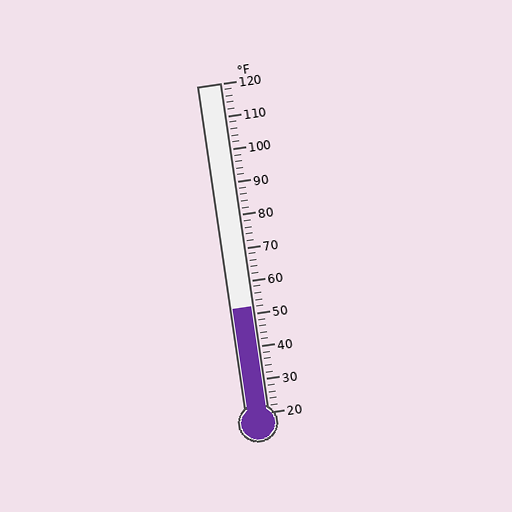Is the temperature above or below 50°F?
The temperature is above 50°F.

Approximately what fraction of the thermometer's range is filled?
The thermometer is filled to approximately 30% of its range.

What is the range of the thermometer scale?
The thermometer scale ranges from 20°F to 120°F.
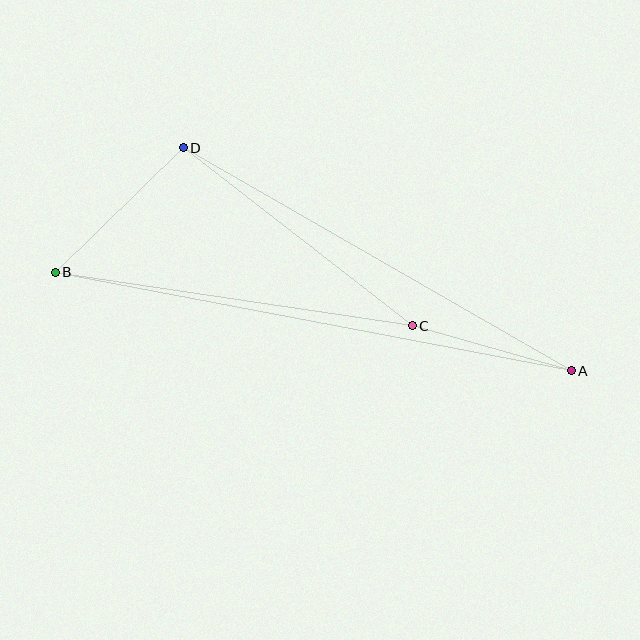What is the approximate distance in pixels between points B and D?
The distance between B and D is approximately 178 pixels.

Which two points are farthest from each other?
Points A and B are farthest from each other.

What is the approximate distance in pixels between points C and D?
The distance between C and D is approximately 290 pixels.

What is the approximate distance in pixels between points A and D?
The distance between A and D is approximately 448 pixels.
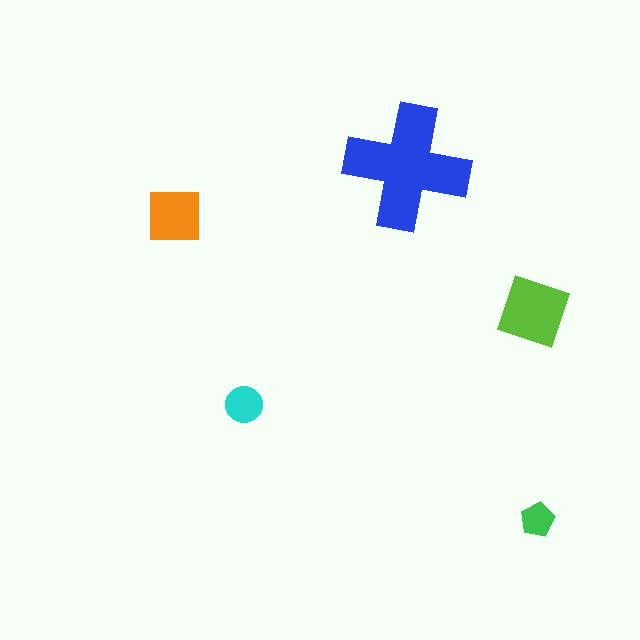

────────────────

All records above are to be printed exactly, minus the pictures they contain.

Is the temperature above or below 50°F?
The temperature is above 50°F.

Approximately what fraction of the thermometer's range is filled?
The thermometer is filled to approximately 30% of its range.

What is the range of the thermometer scale?
The thermometer scale ranges from 20°F to 120°F.
What is the approximate distance in pixels between points B and D?
The distance between B and D is approximately 178 pixels.

Which two points are farthest from each other?
Points A and B are farthest from each other.

What is the approximate distance in pixels between points C and D?
The distance between C and D is approximately 290 pixels.

What is the approximate distance in pixels between points A and D?
The distance between A and D is approximately 448 pixels.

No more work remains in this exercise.